#### Data extract
--- begin ---

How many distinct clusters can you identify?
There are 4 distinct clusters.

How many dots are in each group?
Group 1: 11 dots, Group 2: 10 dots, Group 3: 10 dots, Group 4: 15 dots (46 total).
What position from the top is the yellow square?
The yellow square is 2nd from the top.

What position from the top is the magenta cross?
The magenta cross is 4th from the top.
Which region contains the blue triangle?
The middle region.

--- end ---
--- begin ---

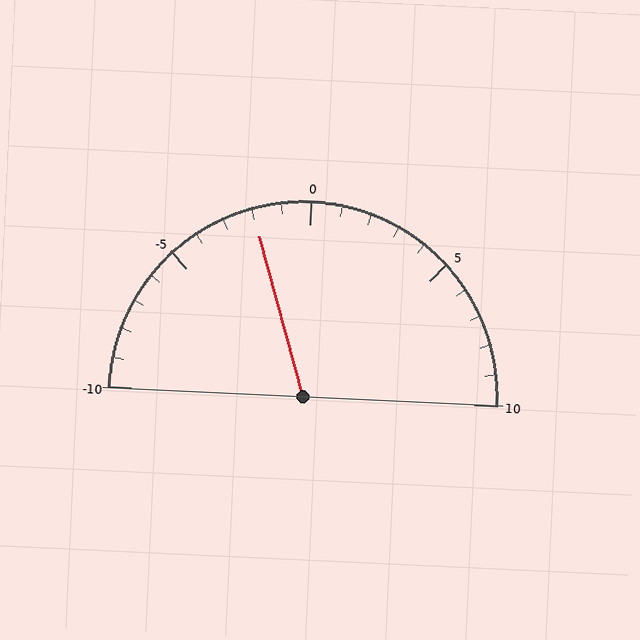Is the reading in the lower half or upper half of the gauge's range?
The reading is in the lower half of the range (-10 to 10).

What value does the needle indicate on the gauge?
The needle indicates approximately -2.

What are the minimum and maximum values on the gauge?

--- end ---
--- begin ---

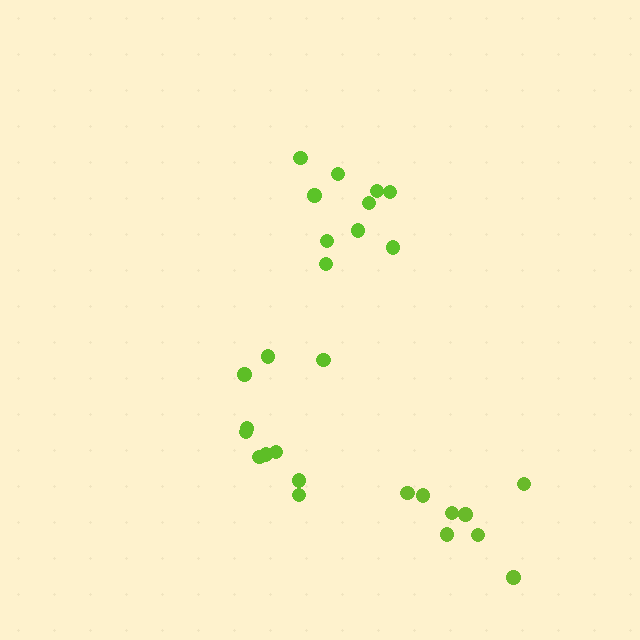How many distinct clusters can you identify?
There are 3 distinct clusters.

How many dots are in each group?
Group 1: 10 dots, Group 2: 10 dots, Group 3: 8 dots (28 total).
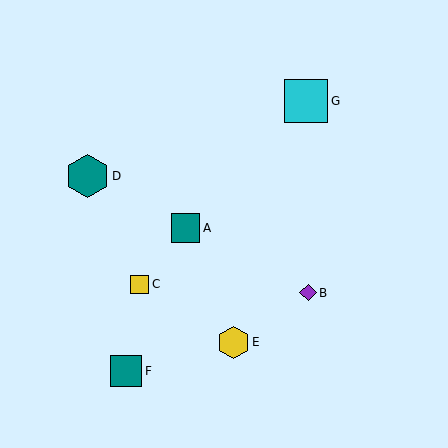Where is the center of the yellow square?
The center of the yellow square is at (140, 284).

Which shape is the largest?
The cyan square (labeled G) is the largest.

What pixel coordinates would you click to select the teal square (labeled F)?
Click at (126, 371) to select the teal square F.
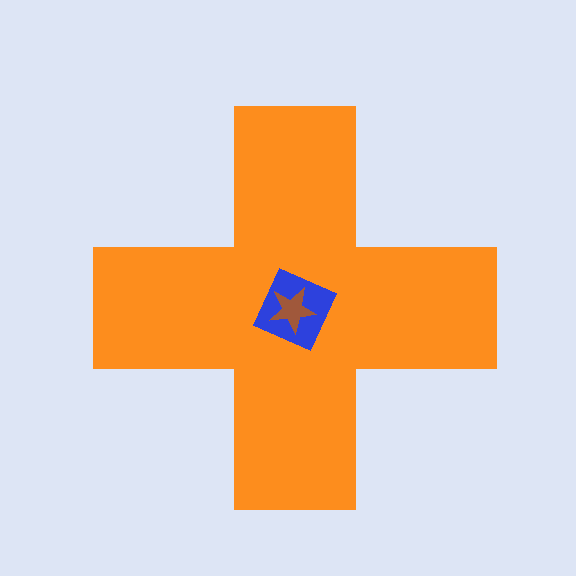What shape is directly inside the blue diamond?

--- end ---

#### What you will do
In the listing above, find the line with "Which shape is the largest?" and the line with "What shape is". Set down exactly those lines and everything between them, skipping pictures.

#### Full response
Which shape is the largest?
The cyan square (labeled G) is the largest.

What pixel coordinates would you click to select the teal square (labeled F)?
Click at (126, 371) to select the teal square F.
What shape is directly inside the blue diamond?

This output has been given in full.